═════ Provided entries ═════

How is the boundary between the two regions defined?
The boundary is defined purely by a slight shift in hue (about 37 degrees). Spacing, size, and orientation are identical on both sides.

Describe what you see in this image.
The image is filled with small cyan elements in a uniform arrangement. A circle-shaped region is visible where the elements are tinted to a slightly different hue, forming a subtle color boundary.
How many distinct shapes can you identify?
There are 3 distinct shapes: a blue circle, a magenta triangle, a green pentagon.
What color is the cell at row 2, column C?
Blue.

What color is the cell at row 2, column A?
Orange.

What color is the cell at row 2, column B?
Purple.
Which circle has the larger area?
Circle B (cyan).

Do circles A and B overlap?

═════
═════ Provided entries ═════

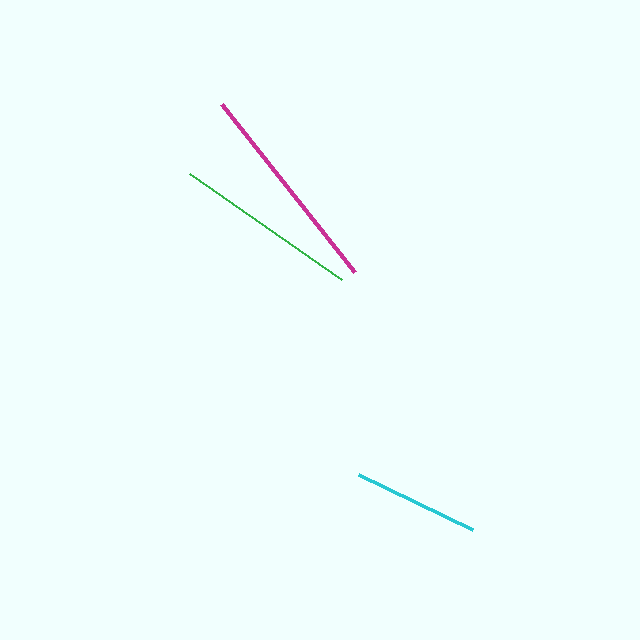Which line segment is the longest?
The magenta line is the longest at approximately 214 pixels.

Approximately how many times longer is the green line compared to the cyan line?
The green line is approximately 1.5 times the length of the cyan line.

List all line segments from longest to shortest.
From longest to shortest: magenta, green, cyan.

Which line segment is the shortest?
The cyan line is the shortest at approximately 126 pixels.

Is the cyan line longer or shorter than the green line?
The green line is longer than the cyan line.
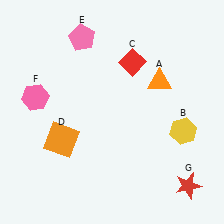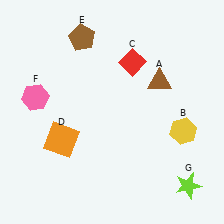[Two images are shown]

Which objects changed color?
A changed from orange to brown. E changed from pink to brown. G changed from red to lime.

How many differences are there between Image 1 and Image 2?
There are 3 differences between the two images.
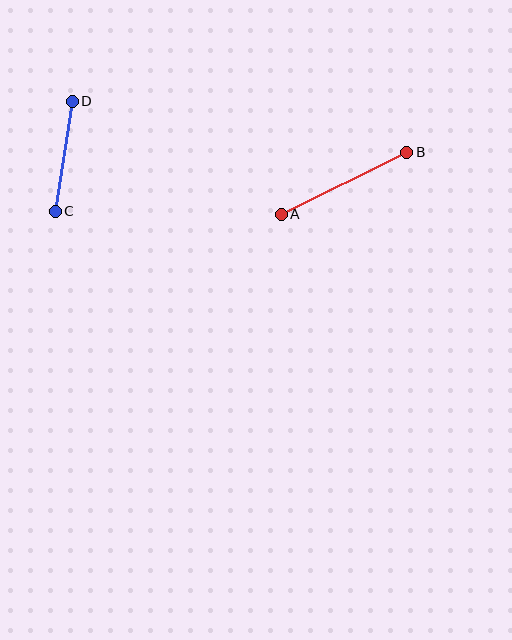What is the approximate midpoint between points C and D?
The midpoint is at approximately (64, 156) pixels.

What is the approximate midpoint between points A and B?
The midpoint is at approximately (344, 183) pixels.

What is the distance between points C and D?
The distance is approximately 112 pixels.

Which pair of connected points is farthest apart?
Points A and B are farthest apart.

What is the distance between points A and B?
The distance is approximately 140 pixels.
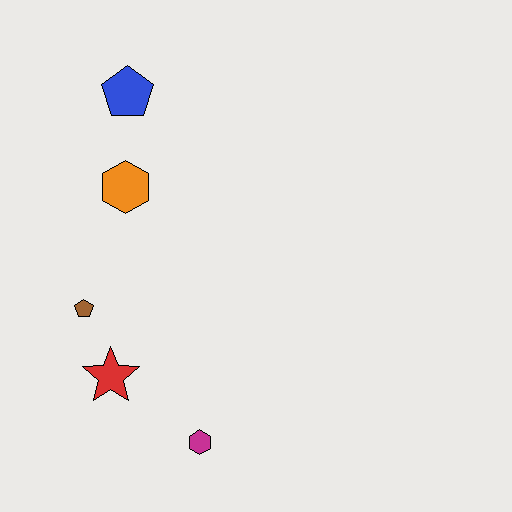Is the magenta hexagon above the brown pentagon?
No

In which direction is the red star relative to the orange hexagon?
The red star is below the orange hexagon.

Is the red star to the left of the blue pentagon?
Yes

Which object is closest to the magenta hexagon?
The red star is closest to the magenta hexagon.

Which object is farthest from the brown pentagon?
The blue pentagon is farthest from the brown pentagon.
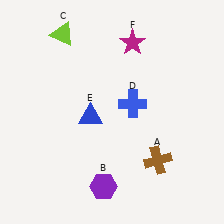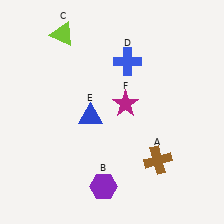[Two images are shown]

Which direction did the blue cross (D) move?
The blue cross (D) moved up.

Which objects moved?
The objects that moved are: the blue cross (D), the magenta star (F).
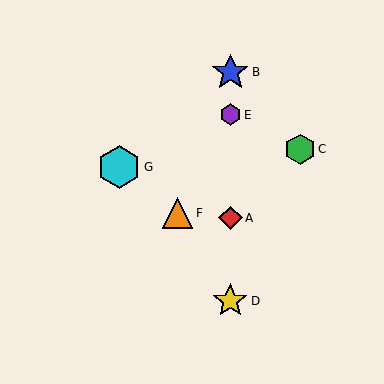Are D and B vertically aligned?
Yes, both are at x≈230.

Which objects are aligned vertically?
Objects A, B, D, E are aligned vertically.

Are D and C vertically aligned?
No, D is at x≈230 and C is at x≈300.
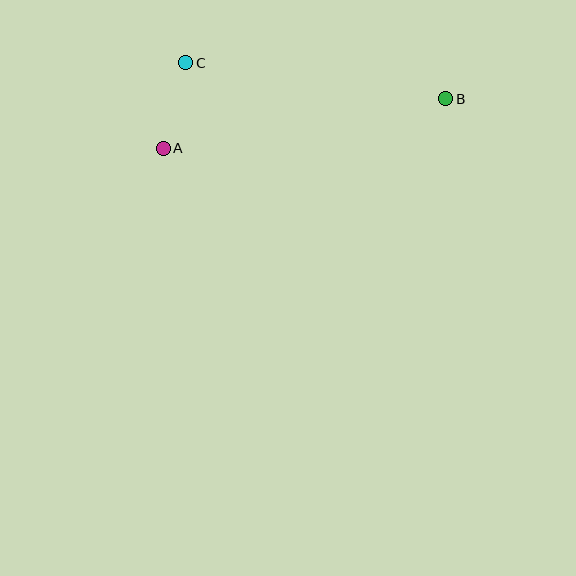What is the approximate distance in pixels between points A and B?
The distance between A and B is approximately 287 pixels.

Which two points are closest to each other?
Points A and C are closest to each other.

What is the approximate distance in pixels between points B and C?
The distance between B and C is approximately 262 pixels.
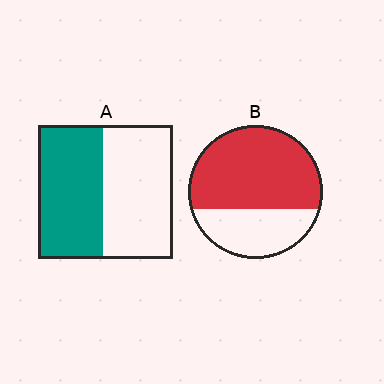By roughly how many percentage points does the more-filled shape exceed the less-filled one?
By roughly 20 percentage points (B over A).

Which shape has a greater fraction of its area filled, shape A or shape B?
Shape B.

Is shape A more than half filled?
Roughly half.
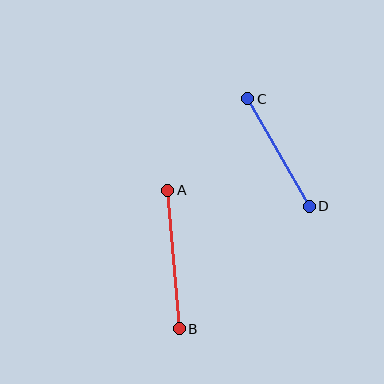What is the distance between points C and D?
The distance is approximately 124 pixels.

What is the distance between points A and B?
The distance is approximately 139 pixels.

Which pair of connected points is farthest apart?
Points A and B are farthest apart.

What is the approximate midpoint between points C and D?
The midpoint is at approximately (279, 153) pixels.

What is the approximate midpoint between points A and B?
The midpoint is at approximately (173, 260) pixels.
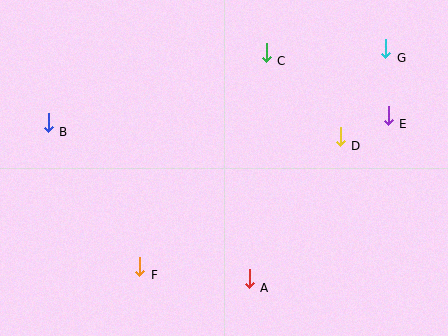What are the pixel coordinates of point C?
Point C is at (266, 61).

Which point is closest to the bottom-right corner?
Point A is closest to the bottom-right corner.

═════

Your output shall consist solely of the lines from the line with "How is the boundary" to the line with "Do circles A and B overlap?", reproduced exactly, both ends included.

How is the boundary between the two regions defined?
The boundary is defined purely by a slight shift in hue (about 37 degrees). Spacing, size, and orientation are identical on both sides.

Describe what you see in this image.
The image is filled with small cyan elements in a uniform arrangement. A circle-shaped region is visible where the elements are tinted to a slightly different hue, forming a subtle color boundary.
How many distinct shapes can you identify?
There are 3 distinct shapes: a blue circle, a magenta triangle, a green pentagon.
What color is the cell at row 2, column C?
Blue.

What color is the cell at row 2, column A?
Orange.

What color is the cell at row 2, column B?
Purple.
Which circle has the larger area?
Circle B (cyan).

Do circles A and B overlap?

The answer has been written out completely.